Given instruction —
Type out the complete listing below word for word, without its pictures.

--- begin Data for the task ---

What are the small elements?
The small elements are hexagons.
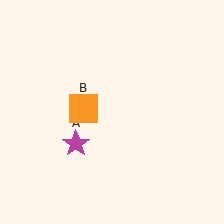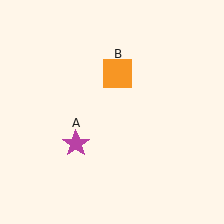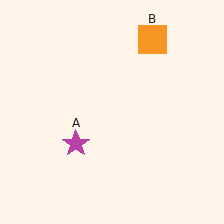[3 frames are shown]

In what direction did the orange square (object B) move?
The orange square (object B) moved up and to the right.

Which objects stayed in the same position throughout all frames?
Magenta star (object A) remained stationary.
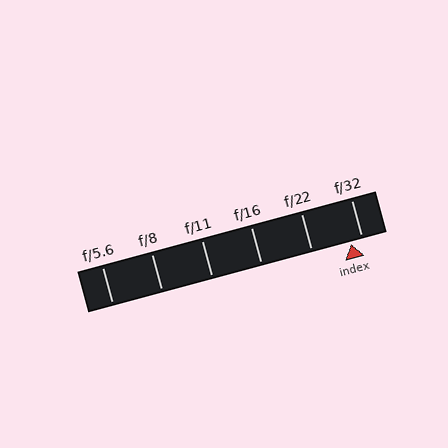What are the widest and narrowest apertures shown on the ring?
The widest aperture shown is f/5.6 and the narrowest is f/32.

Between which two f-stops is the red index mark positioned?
The index mark is between f/22 and f/32.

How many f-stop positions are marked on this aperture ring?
There are 6 f-stop positions marked.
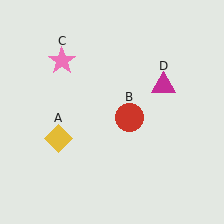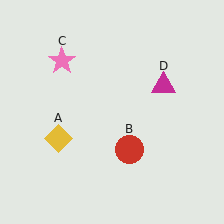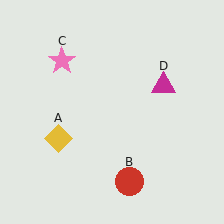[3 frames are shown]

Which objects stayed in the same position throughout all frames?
Yellow diamond (object A) and pink star (object C) and magenta triangle (object D) remained stationary.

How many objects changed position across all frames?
1 object changed position: red circle (object B).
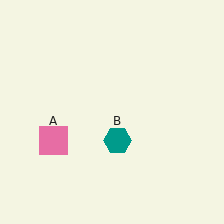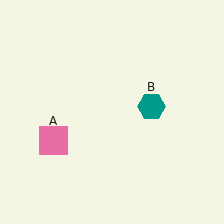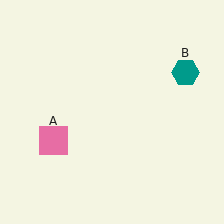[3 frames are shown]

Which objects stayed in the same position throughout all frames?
Pink square (object A) remained stationary.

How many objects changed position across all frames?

--- end Data for the task ---

Result of the exercise —
What are the small elements?
The small elements are hexagons.
[3 frames are shown]

In what direction did the orange square (object B) move?
The orange square (object B) moved up and to the right.

Which objects stayed in the same position throughout all frames?
Magenta star (object A) remained stationary.
What are the widest and narrowest apertures shown on the ring?
The widest aperture shown is f/5.6 and the narrowest is f/32.

Between which two f-stops is the red index mark positioned?
The index mark is between f/22 and f/32.

How many f-stop positions are marked on this aperture ring?
There are 6 f-stop positions marked.
[3 frames are shown]

Which objects stayed in the same position throughout all frames?
Yellow diamond (object A) and pink star (object C) and magenta triangle (object D) remained stationary.

How many objects changed position across all frames?
1 object changed position: red circle (object B).
[3 frames are shown]

Which objects stayed in the same position throughout all frames?
Pink square (object A) remained stationary.

How many objects changed position across all frames?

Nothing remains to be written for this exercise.